(Rows from a dataset)
────────────────
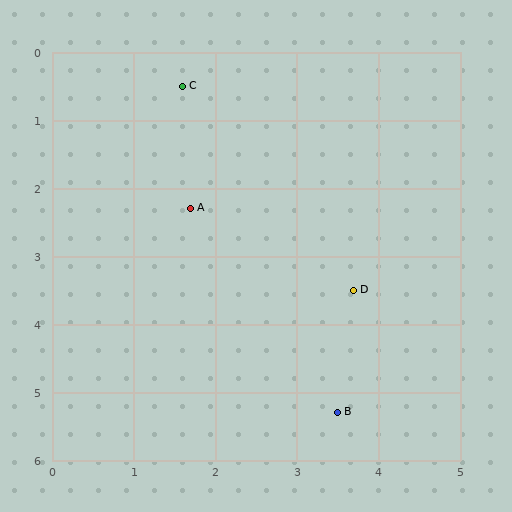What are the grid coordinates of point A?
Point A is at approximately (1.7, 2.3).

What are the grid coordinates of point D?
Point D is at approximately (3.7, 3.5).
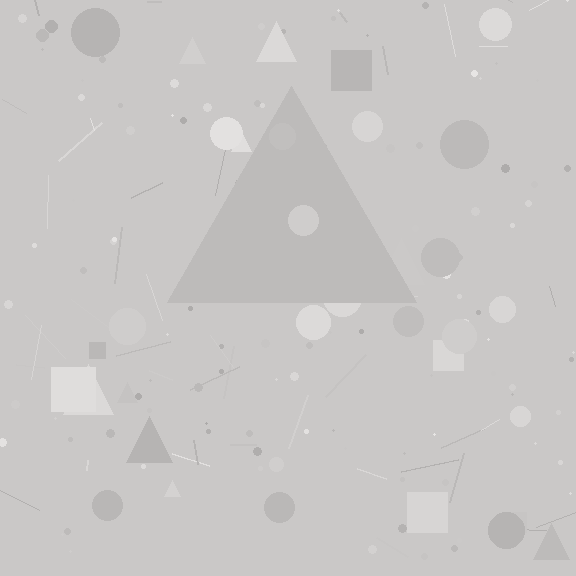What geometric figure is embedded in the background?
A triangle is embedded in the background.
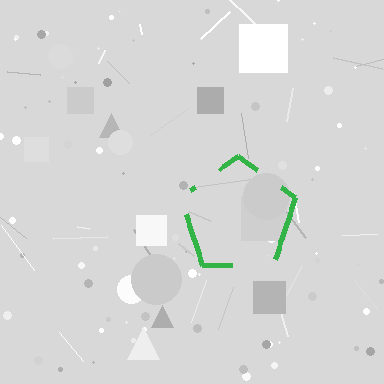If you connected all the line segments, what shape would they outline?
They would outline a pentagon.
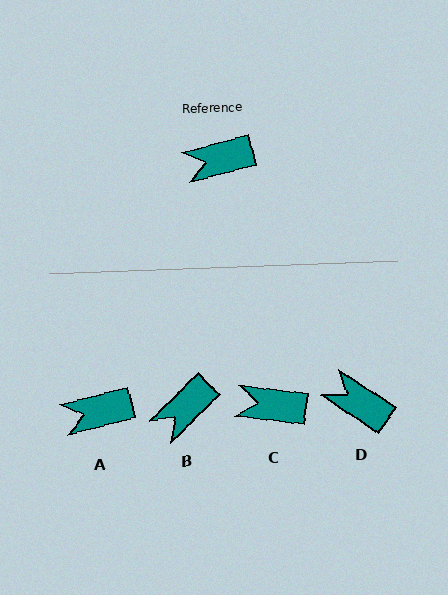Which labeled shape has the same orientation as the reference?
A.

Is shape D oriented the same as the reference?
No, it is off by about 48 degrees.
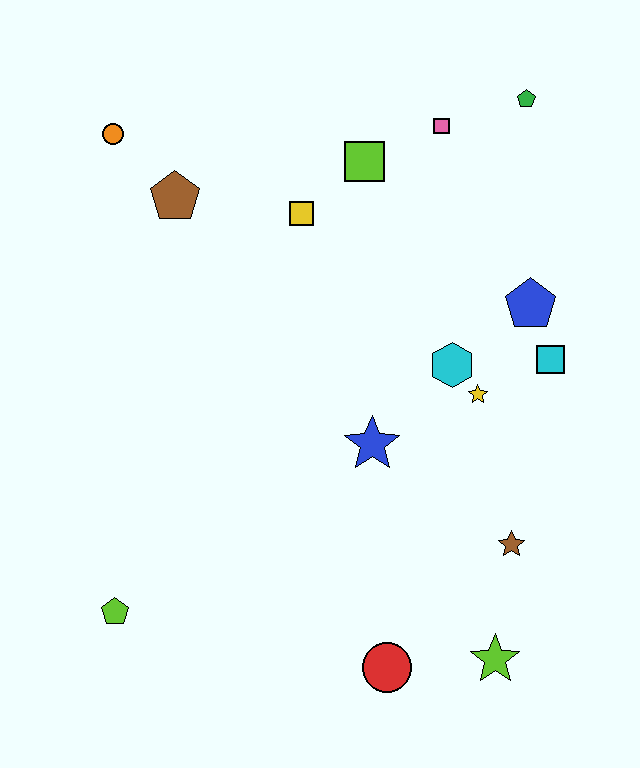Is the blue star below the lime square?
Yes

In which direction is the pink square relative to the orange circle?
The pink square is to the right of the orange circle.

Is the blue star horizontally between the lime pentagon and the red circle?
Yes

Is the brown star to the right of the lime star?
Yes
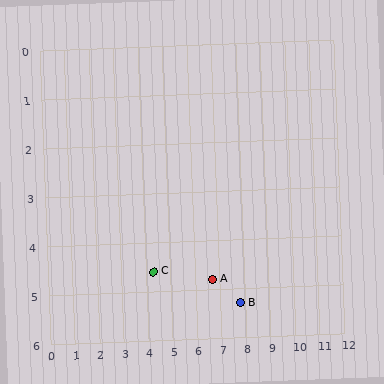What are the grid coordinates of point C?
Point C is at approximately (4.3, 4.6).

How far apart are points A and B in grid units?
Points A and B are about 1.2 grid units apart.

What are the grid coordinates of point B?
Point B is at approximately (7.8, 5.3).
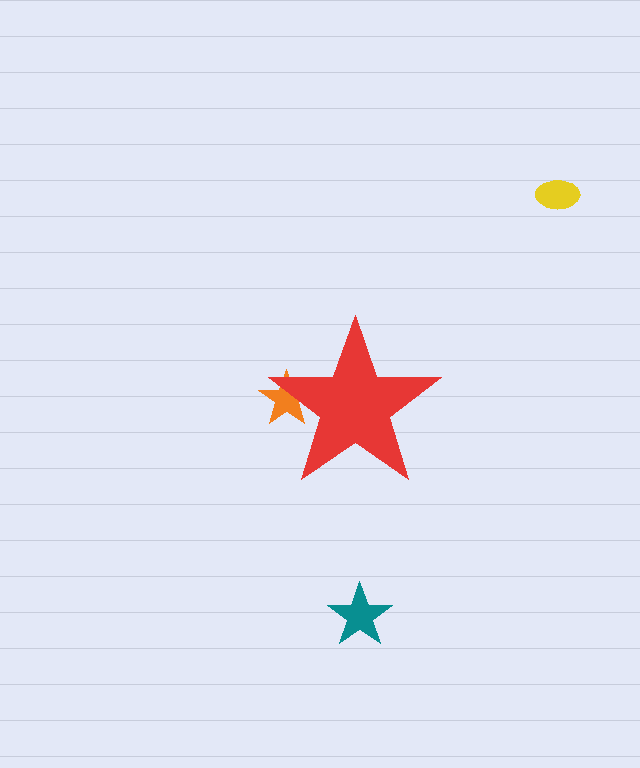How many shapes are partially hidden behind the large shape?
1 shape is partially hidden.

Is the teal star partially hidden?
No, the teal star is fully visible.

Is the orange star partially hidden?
────────────────
**Problem requirements**
Transcribe the whole listing exactly. Pictures are excluded.

**Answer to this problem**
What are the grid coordinates of point A?
Point A is at approximately (1.7, 2.3).

What are the grid coordinates of point D?
Point D is at approximately (3.7, 3.5).
What geometric figure is embedded in the background?
A triangle is embedded in the background.
If you connected all the line segments, what shape would they outline?
They would outline a pentagon.
Which labeled shape has the same orientation as the reference?
A.

Is shape D oriented the same as the reference?
No, it is off by about 48 degrees.
Is the blue star below the lime square?
Yes

In which direction is the pink square relative to the orange circle?
The pink square is to the right of the orange circle.

Is the blue star horizontally between the lime pentagon and the red circle?
Yes

Is the brown star to the right of the lime star?
Yes
What are the grid coordinates of point C?
Point C is at approximately (4.3, 4.6).

How far apart are points A and B in grid units?
Points A and B are about 1.2 grid units apart.

What are the grid coordinates of point B?
Point B is at approximately (7.8, 5.3).
How many shapes are partially hidden behind the large shape?
1 shape is partially hidden.

Is the teal star partially hidden?
No, the teal star is fully visible.

Is the orange star partially hidden?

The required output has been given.